SET EXERCISE: Return exactly the lines from the one bearing "[4 frames are shown]" through the last, and no others. Pictures must be left out.

(Generated shape exercises)
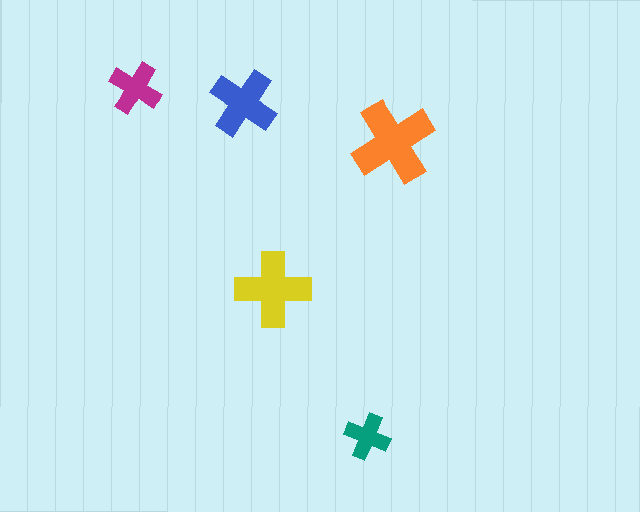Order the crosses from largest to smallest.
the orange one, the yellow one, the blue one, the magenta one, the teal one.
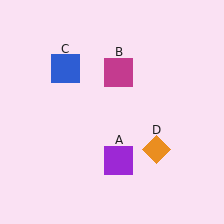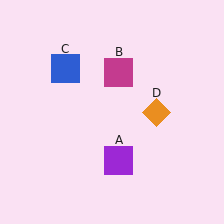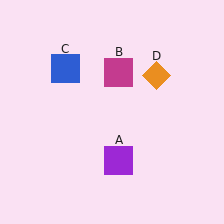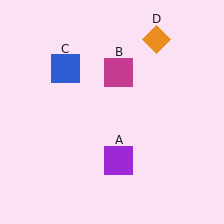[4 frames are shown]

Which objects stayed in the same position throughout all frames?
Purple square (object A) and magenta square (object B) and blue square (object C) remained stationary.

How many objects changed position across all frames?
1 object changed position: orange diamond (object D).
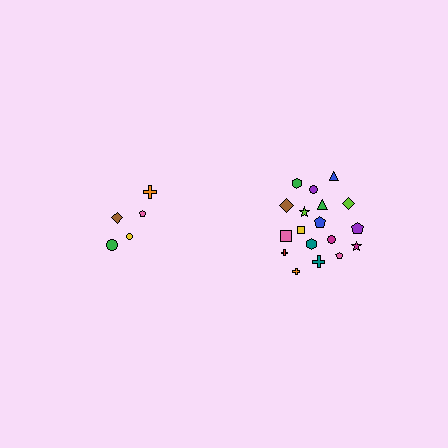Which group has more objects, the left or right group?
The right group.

WRITTEN RESPONSE:
[4 frames are shown]

Which objects stayed in the same position throughout all frames?
Purple square (object A) and magenta square (object B) and blue square (object C) remained stationary.

How many objects changed position across all frames?
1 object changed position: orange diamond (object D).
Which group has more objects, the left or right group?
The right group.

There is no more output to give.